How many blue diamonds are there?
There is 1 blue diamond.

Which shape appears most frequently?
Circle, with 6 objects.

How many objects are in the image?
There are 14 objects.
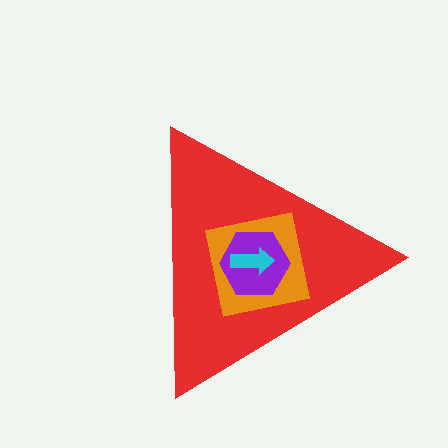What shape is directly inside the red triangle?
The orange square.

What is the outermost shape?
The red triangle.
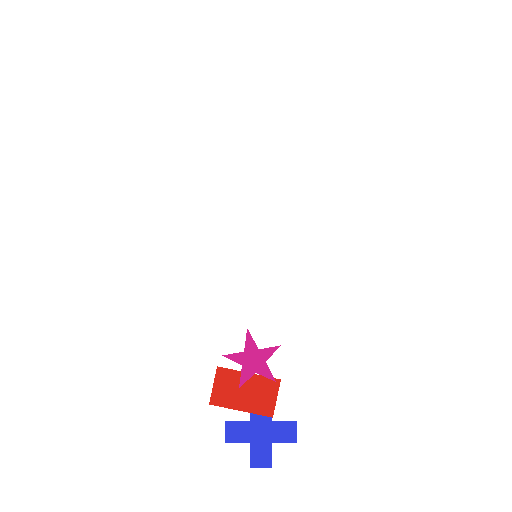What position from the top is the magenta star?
The magenta star is 1st from the top.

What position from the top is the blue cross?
The blue cross is 3rd from the top.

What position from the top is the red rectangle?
The red rectangle is 2nd from the top.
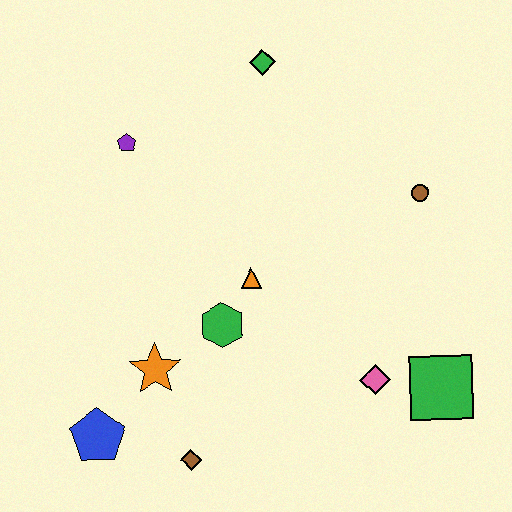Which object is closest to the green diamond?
The purple pentagon is closest to the green diamond.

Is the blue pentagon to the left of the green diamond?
Yes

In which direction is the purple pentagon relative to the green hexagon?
The purple pentagon is above the green hexagon.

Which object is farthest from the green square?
The purple pentagon is farthest from the green square.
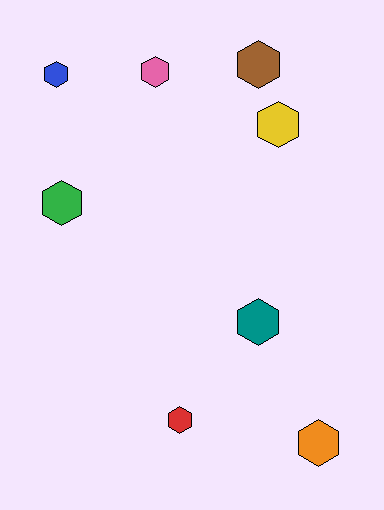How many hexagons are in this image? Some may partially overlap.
There are 8 hexagons.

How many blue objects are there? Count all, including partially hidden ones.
There is 1 blue object.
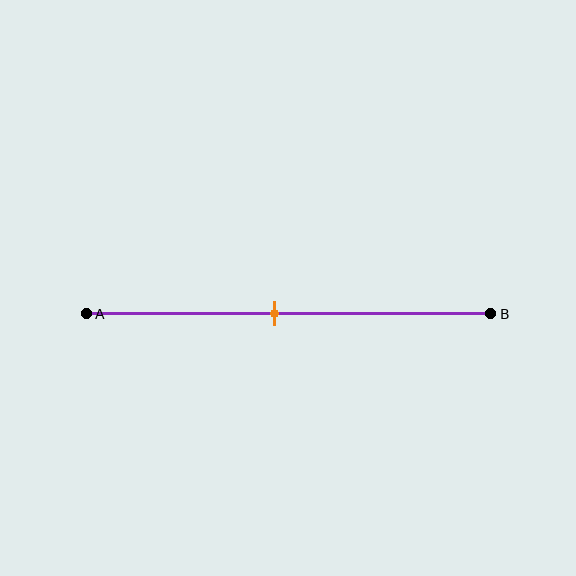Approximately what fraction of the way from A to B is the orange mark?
The orange mark is approximately 45% of the way from A to B.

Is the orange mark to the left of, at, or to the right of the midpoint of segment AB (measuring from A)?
The orange mark is to the left of the midpoint of segment AB.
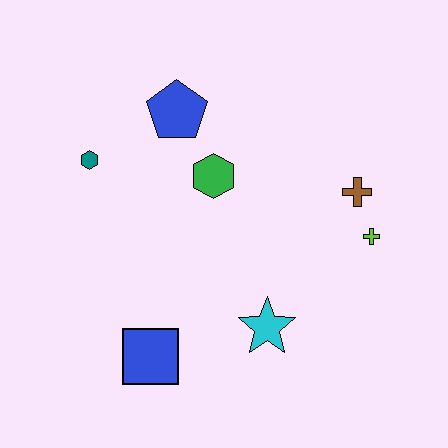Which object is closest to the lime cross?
The brown cross is closest to the lime cross.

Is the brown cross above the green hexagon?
No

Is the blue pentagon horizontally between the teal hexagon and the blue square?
No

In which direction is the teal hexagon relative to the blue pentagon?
The teal hexagon is to the left of the blue pentagon.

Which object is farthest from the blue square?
The brown cross is farthest from the blue square.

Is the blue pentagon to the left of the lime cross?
Yes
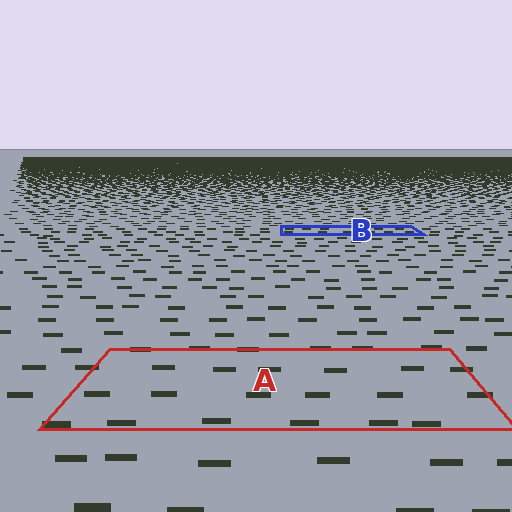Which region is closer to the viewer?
Region A is closer. The texture elements there are larger and more spread out.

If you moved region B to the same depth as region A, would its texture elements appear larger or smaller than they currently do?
They would appear larger. At a closer depth, the same texture elements are projected at a bigger on-screen size.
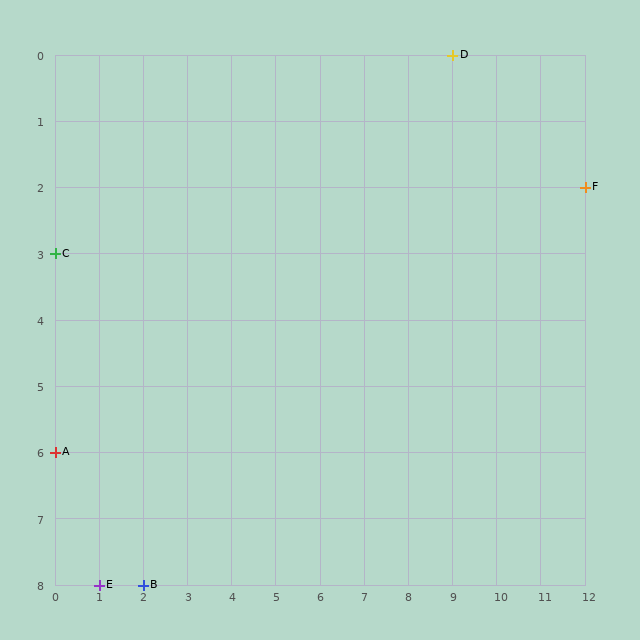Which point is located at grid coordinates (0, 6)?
Point A is at (0, 6).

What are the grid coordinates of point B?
Point B is at grid coordinates (2, 8).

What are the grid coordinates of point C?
Point C is at grid coordinates (0, 3).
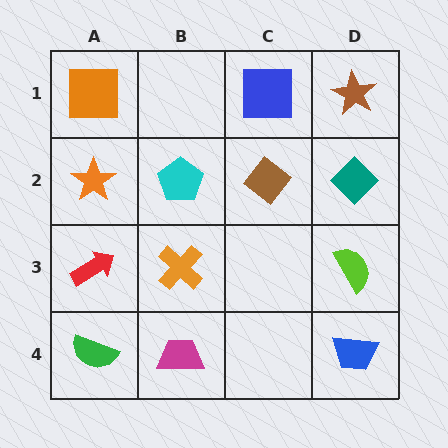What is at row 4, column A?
A green semicircle.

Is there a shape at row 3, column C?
No, that cell is empty.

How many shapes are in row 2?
4 shapes.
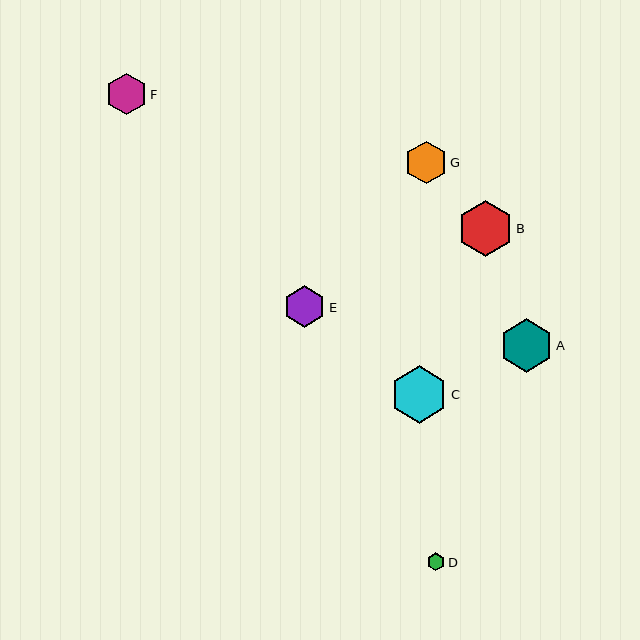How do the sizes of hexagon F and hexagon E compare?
Hexagon F and hexagon E are approximately the same size.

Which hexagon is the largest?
Hexagon C is the largest with a size of approximately 57 pixels.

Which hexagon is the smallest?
Hexagon D is the smallest with a size of approximately 18 pixels.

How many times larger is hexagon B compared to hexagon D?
Hexagon B is approximately 3.1 times the size of hexagon D.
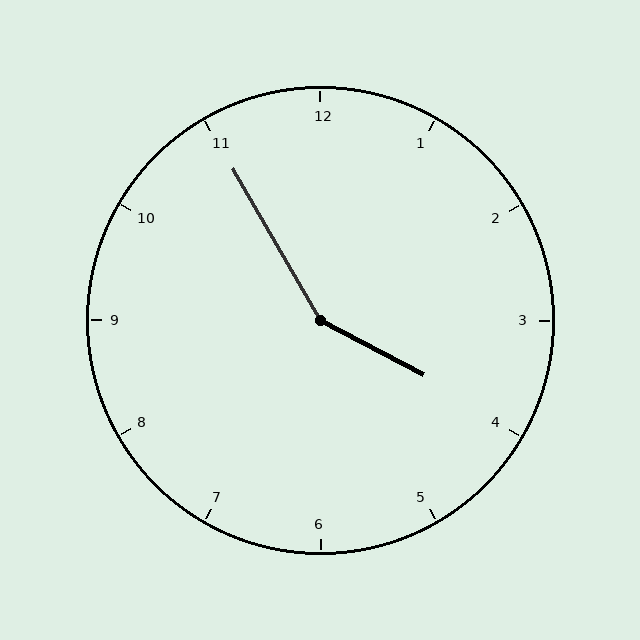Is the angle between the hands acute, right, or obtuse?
It is obtuse.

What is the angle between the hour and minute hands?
Approximately 148 degrees.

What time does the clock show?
3:55.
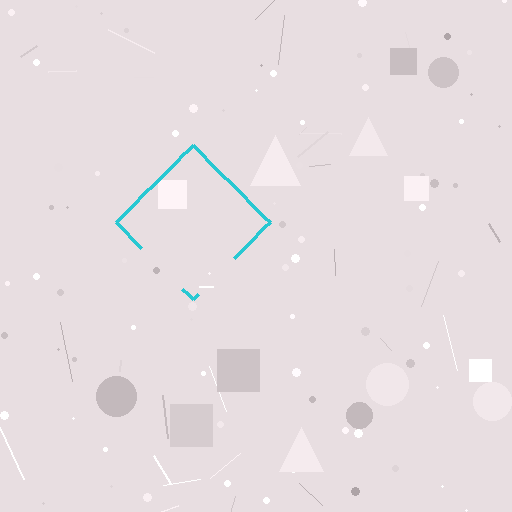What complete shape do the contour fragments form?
The contour fragments form a diamond.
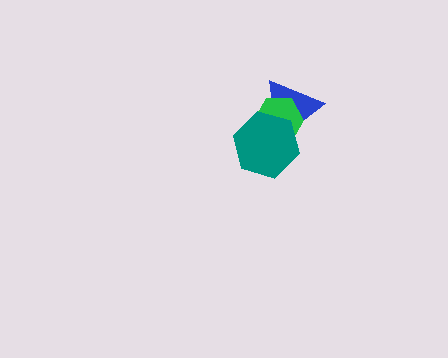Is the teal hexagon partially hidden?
No, no other shape covers it.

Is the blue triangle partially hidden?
Yes, it is partially covered by another shape.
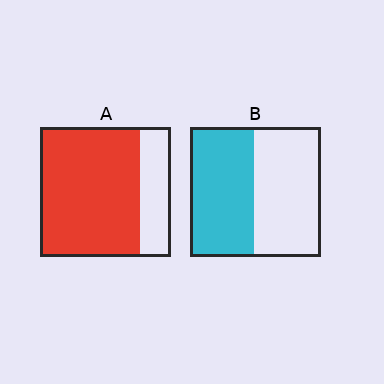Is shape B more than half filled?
Roughly half.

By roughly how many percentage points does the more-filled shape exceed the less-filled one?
By roughly 25 percentage points (A over B).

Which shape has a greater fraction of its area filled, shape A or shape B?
Shape A.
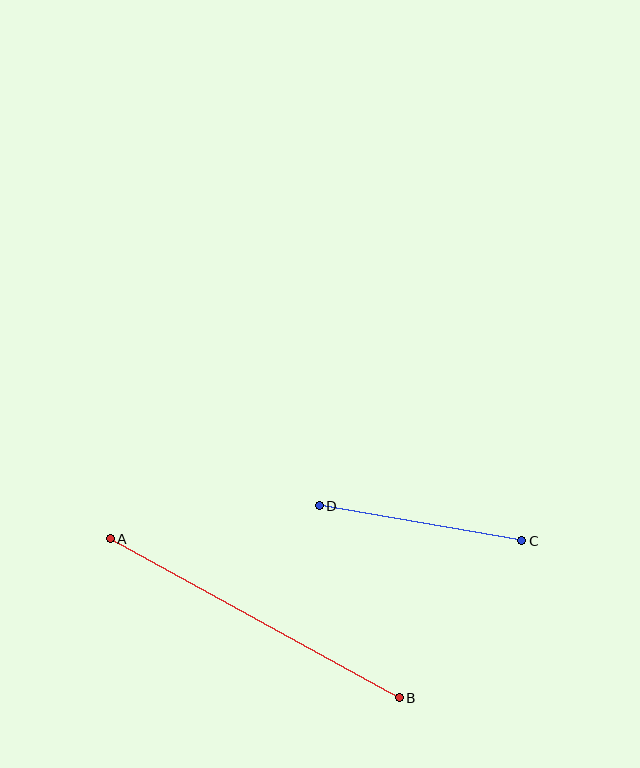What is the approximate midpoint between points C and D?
The midpoint is at approximately (421, 523) pixels.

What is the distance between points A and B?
The distance is approximately 330 pixels.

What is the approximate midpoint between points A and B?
The midpoint is at approximately (255, 618) pixels.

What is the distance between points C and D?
The distance is approximately 205 pixels.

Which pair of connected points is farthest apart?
Points A and B are farthest apart.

——

Task statement: Reproduce the whole listing exactly, but not the images in it.

Solution for this problem:
How many blue diamonds are there?
There is 1 blue diamond.

Which shape appears most frequently?
Circle, with 6 objects.

How many objects are in the image?
There are 14 objects.
What shape is directly inside the red triangle?
The orange square.

What is the outermost shape?
The red triangle.
What position from the top is the magenta star?
The magenta star is 1st from the top.

What position from the top is the blue cross?
The blue cross is 3rd from the top.

What position from the top is the red rectangle?
The red rectangle is 2nd from the top.
Which object is closest to the green diamond?
The purple pentagon is closest to the green diamond.

Is the blue pentagon to the left of the green diamond?
Yes

In which direction is the purple pentagon relative to the green hexagon?
The purple pentagon is above the green hexagon.

Which object is farthest from the green square?
The purple pentagon is farthest from the green square.
How many hexagons are in this image? Some may partially overlap.
There are 8 hexagons.

How many blue objects are there? Count all, including partially hidden ones.
There is 1 blue object.
Approximately what fraction of the way from A to B is the orange mark?
The orange mark is approximately 45% of the way from A to B.

Is the orange mark to the left of, at, or to the right of the midpoint of segment AB (measuring from A)?
The orange mark is to the left of the midpoint of segment AB.
Which object is closest to the lime cross?
The brown cross is closest to the lime cross.

Is the brown cross above the green hexagon?
No

Is the blue pentagon horizontally between the teal hexagon and the blue square?
No

In which direction is the teal hexagon relative to the blue pentagon?
The teal hexagon is to the left of the blue pentagon.

Which object is farthest from the blue square?
The brown cross is farthest from the blue square.

Is the blue pentagon to the left of the lime cross?
Yes
Which region is closer to the viewer?
Region A is closer. The texture elements there are larger and more spread out.

If you moved region B to the same depth as region A, would its texture elements appear larger or smaller than they currently do?
They would appear larger. At a closer depth, the same texture elements are projected at a bigger on-screen size.
Which point is located at grid coordinates (0, 6)?
Point A is at (0, 6).

What are the grid coordinates of point B?
Point B is at grid coordinates (2, 8).

What are the grid coordinates of point C?
Point C is at grid coordinates (0, 3).
What is at row 4, column A?
A green semicircle.

Is there a shape at row 3, column C?
No, that cell is empty.

How many shapes are in row 2?
4 shapes.
How do the sizes of hexagon F and hexagon E compare?
Hexagon F and hexagon E are approximately the same size.

Which hexagon is the largest?
Hexagon C is the largest with a size of approximately 57 pixels.

Which hexagon is the smallest?
Hexagon D is the smallest with a size of approximately 18 pixels.

How many times larger is hexagon B compared to hexagon D?
Hexagon B is approximately 3.1 times the size of hexagon D.
Is the angle between the hands acute, right, or obtuse?
It is obtuse.

What is the angle between the hour and minute hands?
Approximately 148 degrees.

What time does the clock show?
3:55.
What complete shape do the contour fragments form?
The contour fragments form a diamond.
Is the teal hexagon partially hidden?
No, no other shape covers it.

Is the blue triangle partially hidden?
Yes, it is partially covered by another shape.
Is shape B more than half filled?
Roughly half.

By roughly how many percentage points does the more-filled shape exceed the less-filled one?
By roughly 25 percentage points (A over B).

Which shape has a greater fraction of its area filled, shape A or shape B?
Shape A.
What is the approximate midpoint between points C and D?
The midpoint is at approximately (421, 523) pixels.

What is the distance between points A and B?
The distance is approximately 330 pixels.

What is the approximate midpoint between points A and B?
The midpoint is at approximately (255, 618) pixels.

What is the distance between points C and D?
The distance is approximately 205 pixels.

Which pair of connected points is farthest apart?
Points A and B are farthest apart.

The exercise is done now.